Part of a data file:
---------------

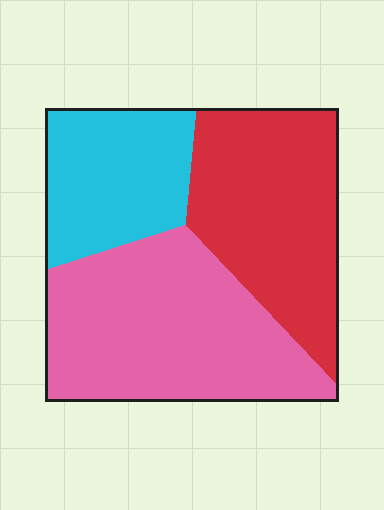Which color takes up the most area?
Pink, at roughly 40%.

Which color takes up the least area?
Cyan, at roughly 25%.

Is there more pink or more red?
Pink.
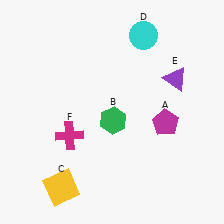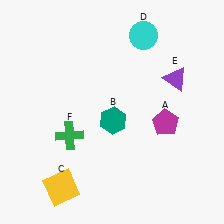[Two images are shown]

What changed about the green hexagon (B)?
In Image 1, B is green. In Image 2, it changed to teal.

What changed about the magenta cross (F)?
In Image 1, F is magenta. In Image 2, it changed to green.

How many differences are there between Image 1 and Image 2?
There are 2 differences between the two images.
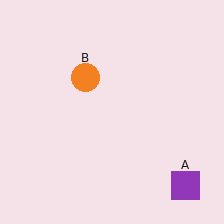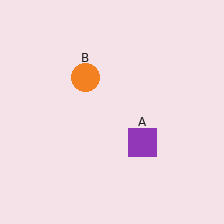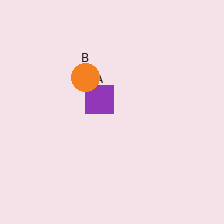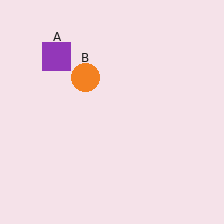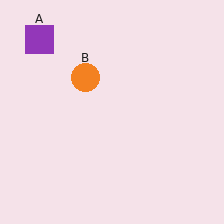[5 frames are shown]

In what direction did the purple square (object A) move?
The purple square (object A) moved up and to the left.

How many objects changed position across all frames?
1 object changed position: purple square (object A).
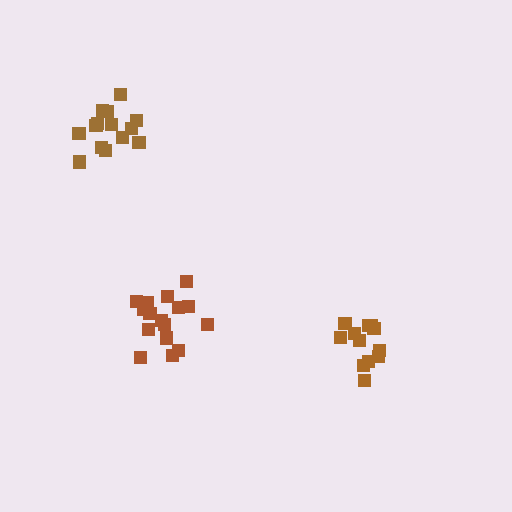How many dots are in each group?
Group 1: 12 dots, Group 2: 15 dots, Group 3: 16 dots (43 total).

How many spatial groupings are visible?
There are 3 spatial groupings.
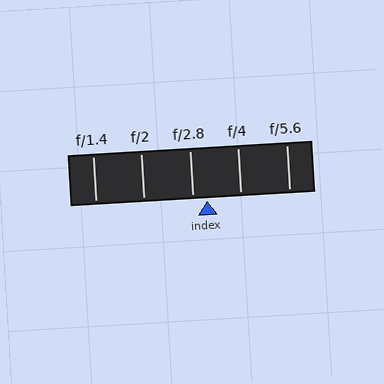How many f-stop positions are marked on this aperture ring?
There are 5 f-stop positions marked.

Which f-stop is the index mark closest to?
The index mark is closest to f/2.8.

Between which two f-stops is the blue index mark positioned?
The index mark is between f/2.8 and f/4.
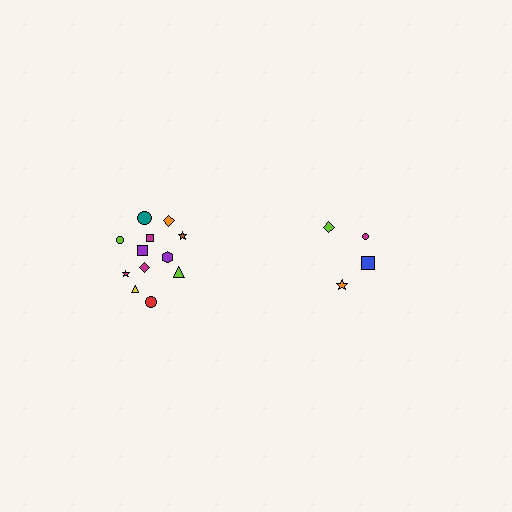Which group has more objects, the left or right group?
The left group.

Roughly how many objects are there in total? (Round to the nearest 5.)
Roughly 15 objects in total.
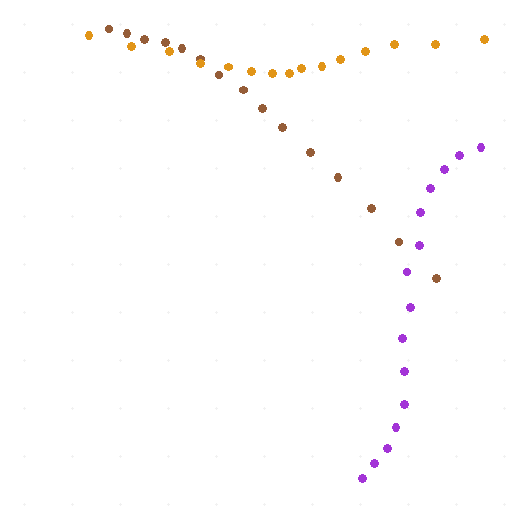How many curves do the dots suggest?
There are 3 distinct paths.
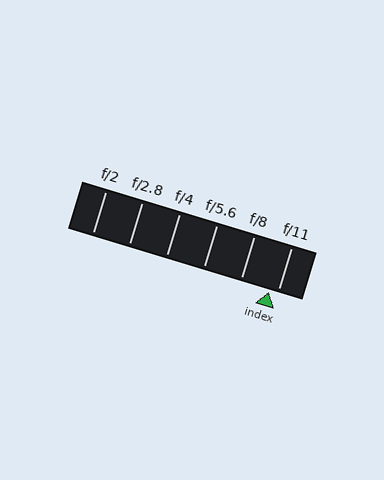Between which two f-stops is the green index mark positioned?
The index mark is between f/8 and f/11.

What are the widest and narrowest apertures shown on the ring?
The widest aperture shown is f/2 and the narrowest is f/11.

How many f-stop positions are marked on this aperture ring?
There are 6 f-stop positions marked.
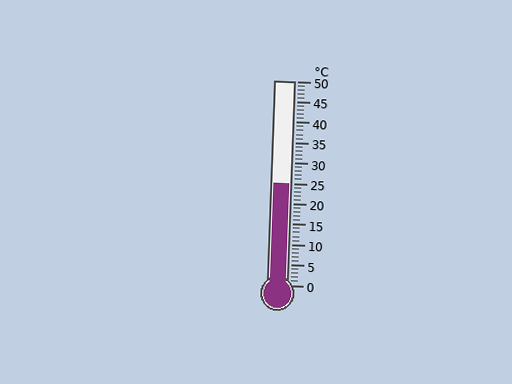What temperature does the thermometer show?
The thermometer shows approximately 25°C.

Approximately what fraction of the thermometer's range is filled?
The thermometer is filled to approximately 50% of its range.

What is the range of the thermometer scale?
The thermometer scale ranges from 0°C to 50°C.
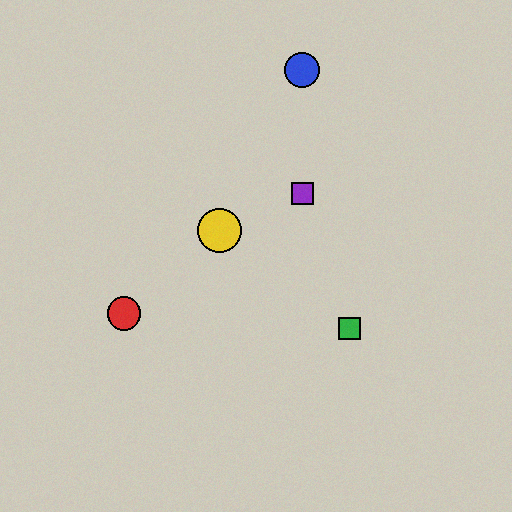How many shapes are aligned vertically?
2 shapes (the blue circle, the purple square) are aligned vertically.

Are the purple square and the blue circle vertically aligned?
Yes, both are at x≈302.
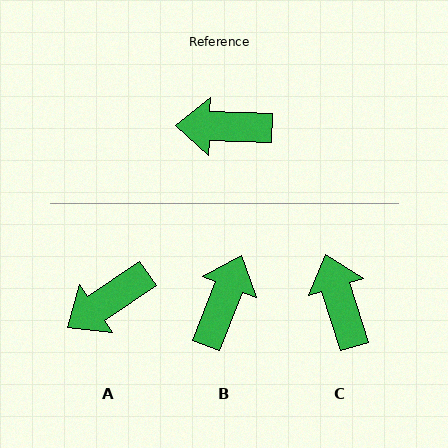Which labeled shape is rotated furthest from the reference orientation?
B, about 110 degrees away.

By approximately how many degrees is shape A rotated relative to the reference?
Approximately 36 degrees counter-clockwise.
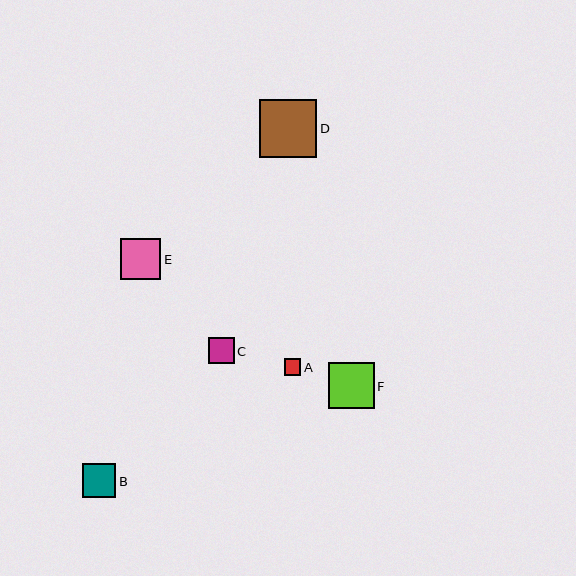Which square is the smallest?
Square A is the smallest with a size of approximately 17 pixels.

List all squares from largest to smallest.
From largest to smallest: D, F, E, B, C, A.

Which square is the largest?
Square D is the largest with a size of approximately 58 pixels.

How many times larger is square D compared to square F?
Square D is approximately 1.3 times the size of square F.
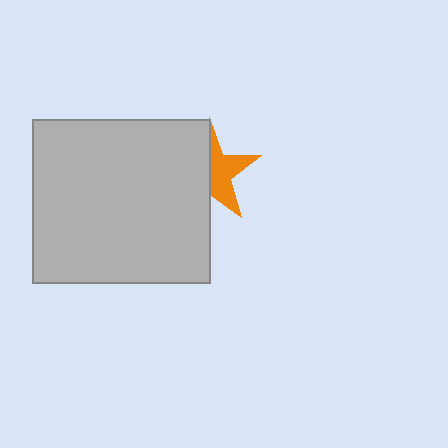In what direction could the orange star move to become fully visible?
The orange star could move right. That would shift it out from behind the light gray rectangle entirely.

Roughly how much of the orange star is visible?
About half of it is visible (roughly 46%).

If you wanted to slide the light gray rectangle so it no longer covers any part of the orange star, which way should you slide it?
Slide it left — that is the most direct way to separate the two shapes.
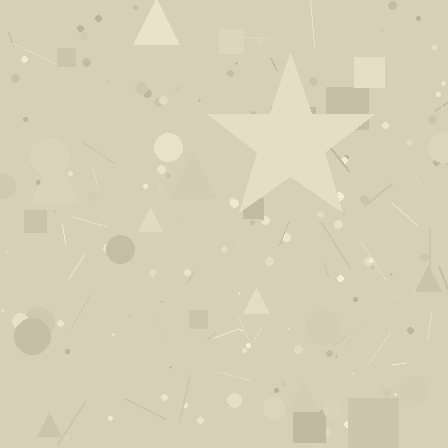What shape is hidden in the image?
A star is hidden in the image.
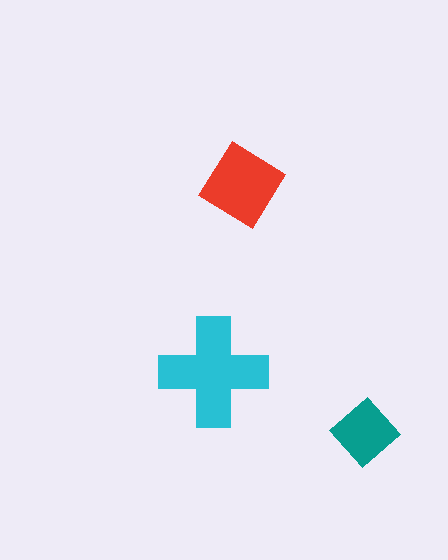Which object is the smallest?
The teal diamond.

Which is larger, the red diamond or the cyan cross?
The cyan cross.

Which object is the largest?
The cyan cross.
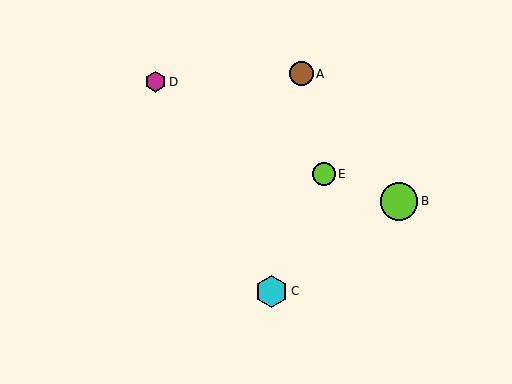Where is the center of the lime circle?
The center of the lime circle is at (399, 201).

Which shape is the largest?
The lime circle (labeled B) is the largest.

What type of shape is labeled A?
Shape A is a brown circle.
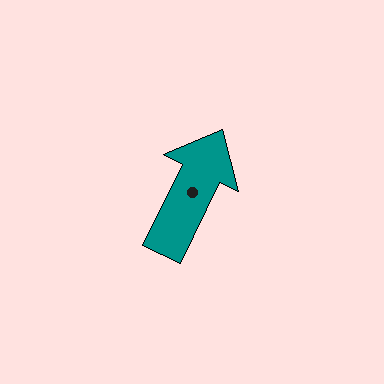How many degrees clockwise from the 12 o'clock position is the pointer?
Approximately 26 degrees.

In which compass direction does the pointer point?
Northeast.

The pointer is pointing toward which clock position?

---------------

## Task prompt
Go through the entries above and output them exactly, without pictures.

## Result below
Which color takes up the most area?
Pink, at roughly 40%.

Which color takes up the least area?
Cyan, at roughly 25%.

Is there more pink or more red?
Pink.
[Two images are shown]

What changed about the green hexagon (B)?
In Image 1, B is green. In Image 2, it changed to teal.

What changed about the magenta cross (F)?
In Image 1, F is magenta. In Image 2, it changed to green.

How many differences are there between Image 1 and Image 2?
There are 2 differences between the two images.
[5 frames are shown]

In what direction did the purple square (object A) move?
The purple square (object A) moved up and to the left.

How many objects changed position across all frames?
1 object changed position: purple square (object A).
How many dots are in each group?
Group 1: 12 dots, Group 2: 15 dots, Group 3: 16 dots (43 total).

How many spatial groupings are visible?
There are 3 spatial groupings.
How many f-stop positions are marked on this aperture ring?
There are 5 f-stop positions marked.

Which f-stop is the index mark closest to?
The index mark is closest to f/2.8.

Between which two f-stops is the blue index mark positioned?
The index mark is between f/2.8 and f/4.
Which group has more objects, the left or right group?
The left group.

Roughly how many objects are there in total? (Round to the nearest 5.)
Roughly 15 objects in total.
How many curves do the dots suggest?
There are 3 distinct paths.
Between which two f-stops is the green index mark positioned?
The index mark is between f/8 and f/11.

What are the widest and narrowest apertures shown on the ring?
The widest aperture shown is f/2 and the narrowest is f/11.

How many f-stop positions are marked on this aperture ring?
There are 6 f-stop positions marked.
What temperature does the thermometer show?
The thermometer shows approximately 25°C.

Approximately what fraction of the thermometer's range is filled?
The thermometer is filled to approximately 50% of its range.

What is the range of the thermometer scale?
The thermometer scale ranges from 0°C to 50°C.
How many shapes are aligned vertically?
2 shapes (the blue circle, the purple square) are aligned vertically.

Are the purple square and the blue circle vertically aligned?
Yes, both are at x≈302.
Which labeled shape is rotated furthest from the reference orientation?
B, about 110 degrees away.

By approximately how many degrees is shape A rotated relative to the reference?
Approximately 36 degrees counter-clockwise.
Which square is the smallest?
Square A is the smallest with a size of approximately 17 pixels.

List all squares from largest to smallest.
From largest to smallest: D, F, E, B, C, A.

Which square is the largest?
Square D is the largest with a size of approximately 58 pixels.

How many times larger is square D compared to square F?
Square D is approximately 1.3 times the size of square F.
In what direction could the orange star move to become fully visible?
The orange star could move right. That would shift it out from behind the light gray rectangle entirely.

Roughly how much of the orange star is visible?
About half of it is visible (roughly 46%).

If you wanted to slide the light gray rectangle so it no longer covers any part of the orange star, which way should you slide it?
Slide it left — that is the most direct way to separate the two shapes.
What shape is hidden in the image?
A star is hidden in the image.
Which object is the smallest?
The teal diamond.

Which is larger, the red diamond or the cyan cross?
The cyan cross.

Which object is the largest?
The cyan cross.
Where is the center of the lime circle?
The center of the lime circle is at (399, 201).

Which shape is the largest?
The lime circle (labeled B) is the largest.

What type of shape is labeled A?
Shape A is a brown circle.
How many degrees clockwise from the 12 o'clock position is the pointer?
Approximately 26 degrees.

In which compass direction does the pointer point?
Northeast.

The pointer is pointing toward which clock position?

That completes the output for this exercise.